The data —
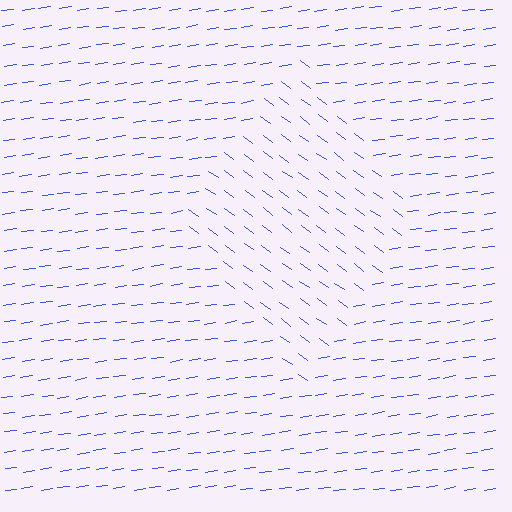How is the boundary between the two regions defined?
The boundary is defined purely by a change in line orientation (approximately 45 degrees difference). All lines are the same color and thickness.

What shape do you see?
I see a diamond.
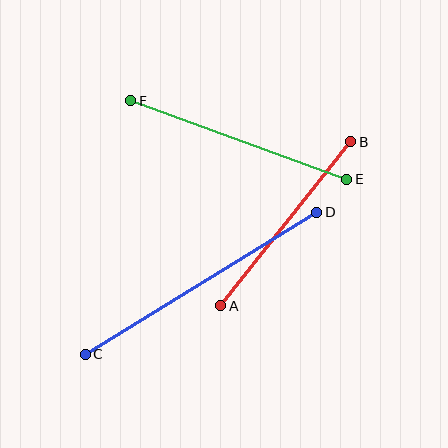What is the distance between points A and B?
The distance is approximately 209 pixels.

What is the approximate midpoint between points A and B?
The midpoint is at approximately (286, 224) pixels.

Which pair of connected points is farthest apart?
Points C and D are farthest apart.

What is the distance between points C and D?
The distance is approximately 271 pixels.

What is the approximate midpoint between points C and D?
The midpoint is at approximately (201, 283) pixels.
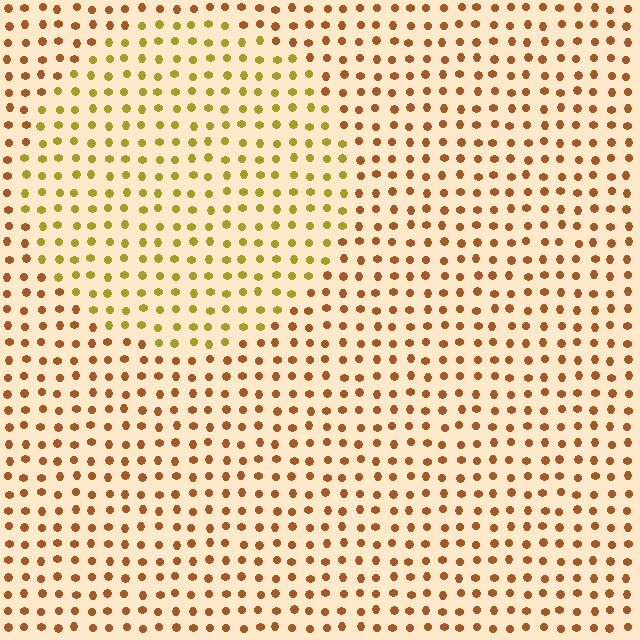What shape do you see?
I see a circle.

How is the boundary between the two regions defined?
The boundary is defined purely by a slight shift in hue (about 34 degrees). Spacing, size, and orientation are identical on both sides.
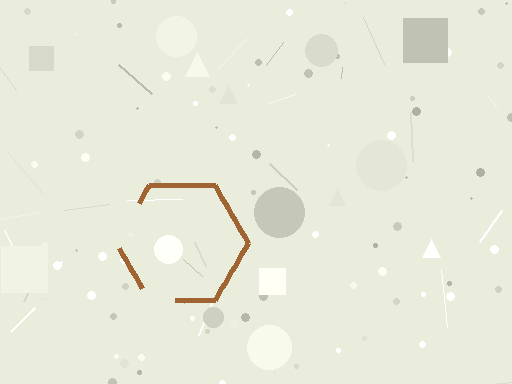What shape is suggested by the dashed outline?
The dashed outline suggests a hexagon.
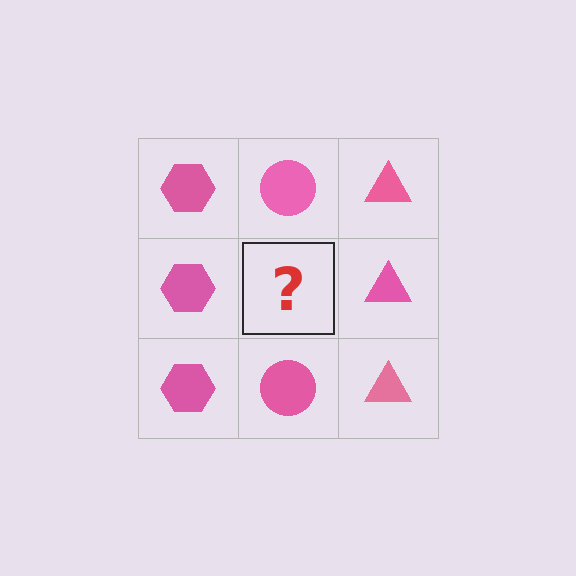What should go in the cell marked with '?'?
The missing cell should contain a pink circle.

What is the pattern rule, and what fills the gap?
The rule is that each column has a consistent shape. The gap should be filled with a pink circle.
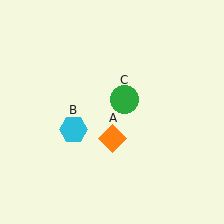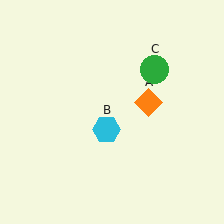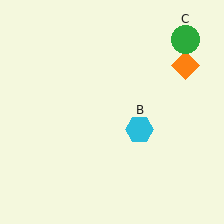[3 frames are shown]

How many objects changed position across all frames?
3 objects changed position: orange diamond (object A), cyan hexagon (object B), green circle (object C).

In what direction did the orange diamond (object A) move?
The orange diamond (object A) moved up and to the right.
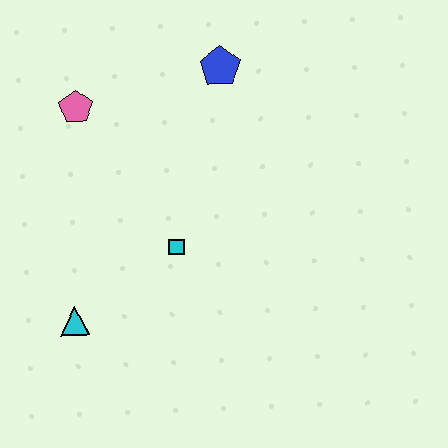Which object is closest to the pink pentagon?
The blue pentagon is closest to the pink pentagon.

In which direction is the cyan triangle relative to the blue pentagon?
The cyan triangle is below the blue pentagon.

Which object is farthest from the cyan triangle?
The blue pentagon is farthest from the cyan triangle.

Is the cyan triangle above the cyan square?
No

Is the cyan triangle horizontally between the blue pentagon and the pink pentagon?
No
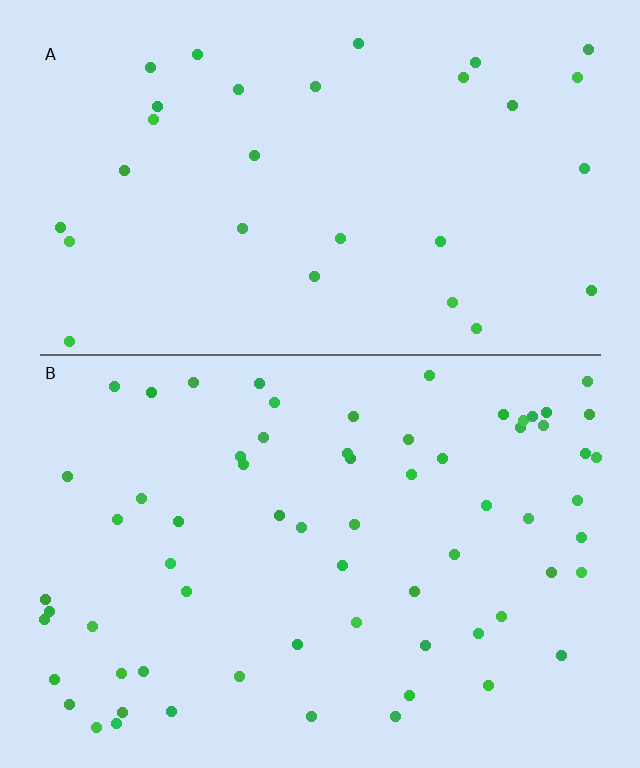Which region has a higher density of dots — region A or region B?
B (the bottom).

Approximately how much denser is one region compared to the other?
Approximately 2.2× — region B over region A.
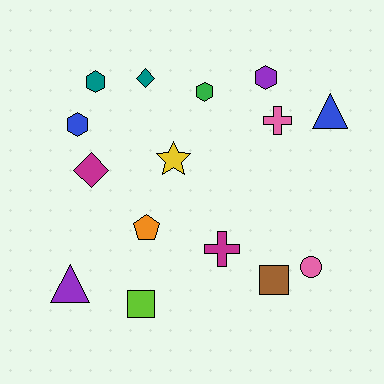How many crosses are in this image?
There are 2 crosses.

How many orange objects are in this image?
There is 1 orange object.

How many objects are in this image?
There are 15 objects.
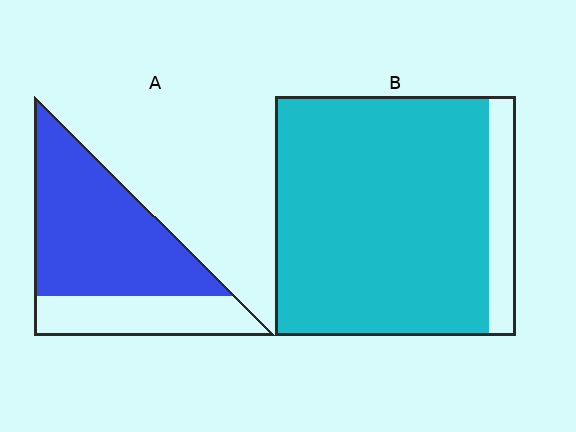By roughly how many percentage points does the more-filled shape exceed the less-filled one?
By roughly 20 percentage points (B over A).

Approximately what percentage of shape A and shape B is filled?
A is approximately 70% and B is approximately 90%.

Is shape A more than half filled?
Yes.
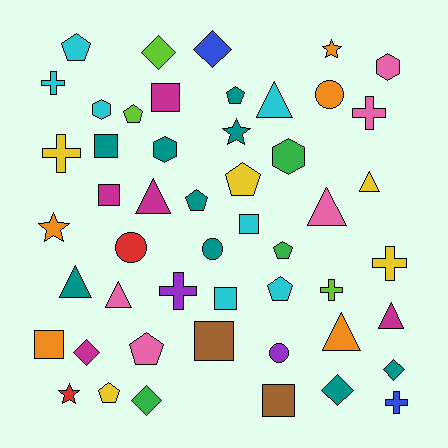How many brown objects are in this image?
There are 2 brown objects.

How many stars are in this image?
There are 4 stars.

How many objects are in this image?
There are 50 objects.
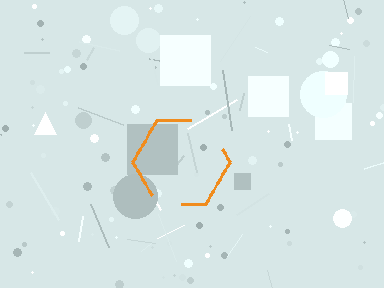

Goal — In the copy, include no pictures; restate the listing above exactly.

The result —
How is the boundary between the two regions defined?
The boundary is defined purely by a change in line orientation (approximately 45 degrees difference). All lines are the same color and thickness.

What shape do you see?
I see a diamond.
What is the distance between points A and B?
The distance is approximately 209 pixels.

What is the approximate midpoint between points A and B?
The midpoint is at approximately (286, 224) pixels.

Which pair of connected points is farthest apart?
Points C and D are farthest apart.

What is the distance between points C and D?
The distance is approximately 271 pixels.

What is the approximate midpoint between points C and D?
The midpoint is at approximately (201, 283) pixels.
What shape do you see?
I see a circle.

How is the boundary between the two regions defined?
The boundary is defined purely by a slight shift in hue (about 34 degrees). Spacing, size, and orientation are identical on both sides.
What shape is suggested by the dashed outline?
The dashed outline suggests a hexagon.
What should go in the cell marked with '?'?
The missing cell should contain a pink circle.

What is the pattern rule, and what fills the gap?
The rule is that each column has a consistent shape. The gap should be filled with a pink circle.
[3 frames are shown]

How many objects changed position across all frames?
3 objects changed position: orange diamond (object A), cyan hexagon (object B), green circle (object C).

In what direction did the orange diamond (object A) move?
The orange diamond (object A) moved up and to the right.
Which object is closest to the pink pentagon?
The blue pentagon is closest to the pink pentagon.

In which direction is the cyan triangle relative to the blue pentagon?
The cyan triangle is below the blue pentagon.

Which object is farthest from the cyan triangle?
The blue pentagon is farthest from the cyan triangle.

Is the cyan triangle above the cyan square?
No

Is the cyan triangle horizontally between the blue pentagon and the pink pentagon?
No
Which region has a higher density of dots — region A or region B?
B (the bottom).

Approximately how much denser is one region compared to the other?
Approximately 2.2× — region B over region A.
How many crosses are in this image?
There are 2 crosses.

How many orange objects are in this image?
There is 1 orange object.

How many objects are in this image?
There are 15 objects.
By roughly how many percentage points does the more-filled shape exceed the less-filled one?
By roughly 20 percentage points (B over A).

Approximately what percentage of shape A and shape B is filled?
A is approximately 70% and B is approximately 90%.

Is shape A more than half filled?
Yes.
How many brown objects are in this image?
There are 2 brown objects.

How many stars are in this image?
There are 4 stars.

How many objects are in this image?
There are 50 objects.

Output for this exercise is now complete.